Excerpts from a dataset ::

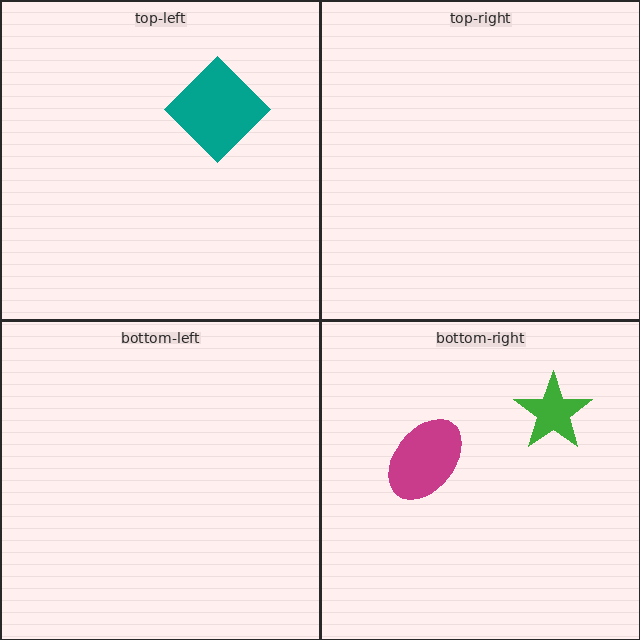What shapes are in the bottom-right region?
The magenta ellipse, the green star.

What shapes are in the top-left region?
The teal diamond.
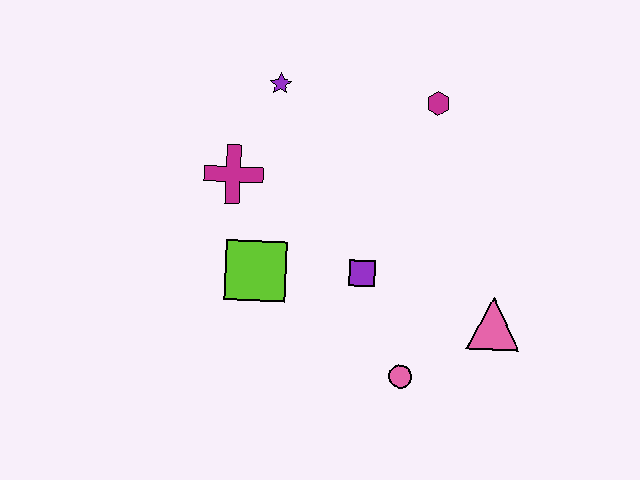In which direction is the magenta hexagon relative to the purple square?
The magenta hexagon is above the purple square.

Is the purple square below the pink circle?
No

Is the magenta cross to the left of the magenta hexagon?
Yes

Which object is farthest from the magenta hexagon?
The pink circle is farthest from the magenta hexagon.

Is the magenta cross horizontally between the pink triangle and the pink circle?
No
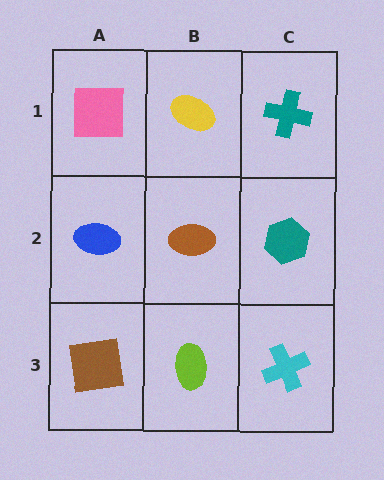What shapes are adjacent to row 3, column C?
A teal hexagon (row 2, column C), a lime ellipse (row 3, column B).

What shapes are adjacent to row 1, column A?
A blue ellipse (row 2, column A), a yellow ellipse (row 1, column B).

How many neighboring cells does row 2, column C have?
3.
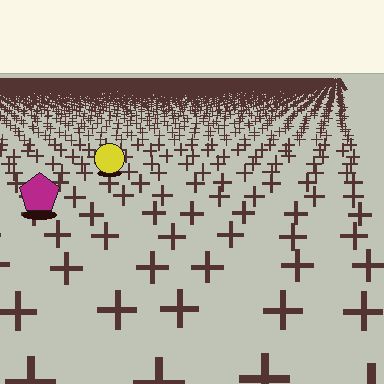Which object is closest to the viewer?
The magenta pentagon is closest. The texture marks near it are larger and more spread out.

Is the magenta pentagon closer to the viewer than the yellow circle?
Yes. The magenta pentagon is closer — you can tell from the texture gradient: the ground texture is coarser near it.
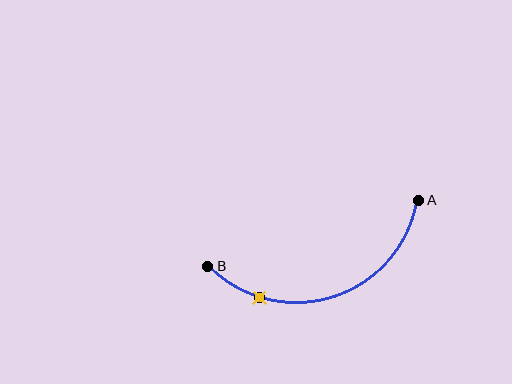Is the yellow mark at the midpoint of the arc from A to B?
No. The yellow mark lies on the arc but is closer to endpoint B. The arc midpoint would be at the point on the curve equidistant along the arc from both A and B.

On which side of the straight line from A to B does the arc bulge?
The arc bulges below the straight line connecting A and B.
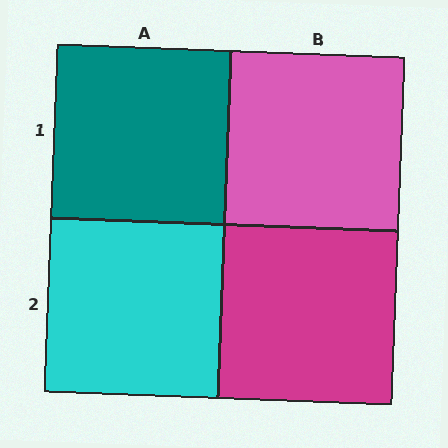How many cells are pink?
1 cell is pink.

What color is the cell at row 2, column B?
Magenta.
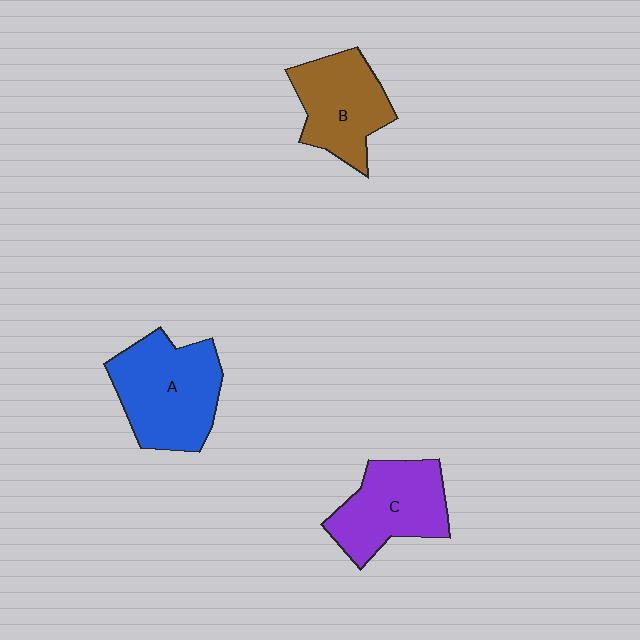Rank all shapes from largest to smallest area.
From largest to smallest: A (blue), C (purple), B (brown).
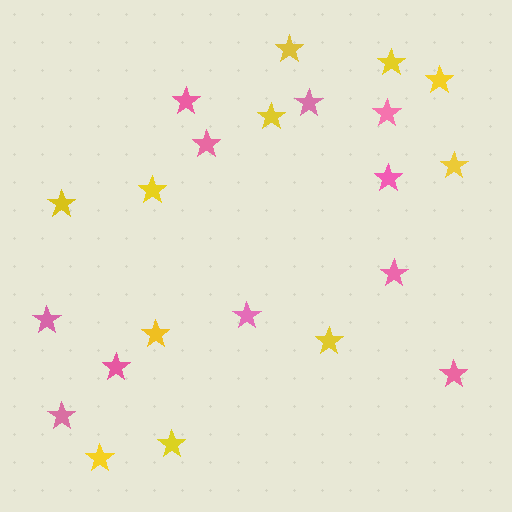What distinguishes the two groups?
There are 2 groups: one group of pink stars (11) and one group of yellow stars (11).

DESCRIPTION OF THE TASK :: Your task is to transcribe, exactly and without additions, every line from the one that contains "How many cells are pink?" to the end of the entries above, both included. Omit all pictures.

ANSWER SECTION ::
How many cells are pink?
1 cell is pink.

What color is the cell at row 2, column B?
Magenta.
Rank all shapes from largest to smallest area.
From largest to smallest: A (blue), C (purple), B (brown).
What distinguishes the two groups?
There are 2 groups: one group of pink stars (11) and one group of yellow stars (11).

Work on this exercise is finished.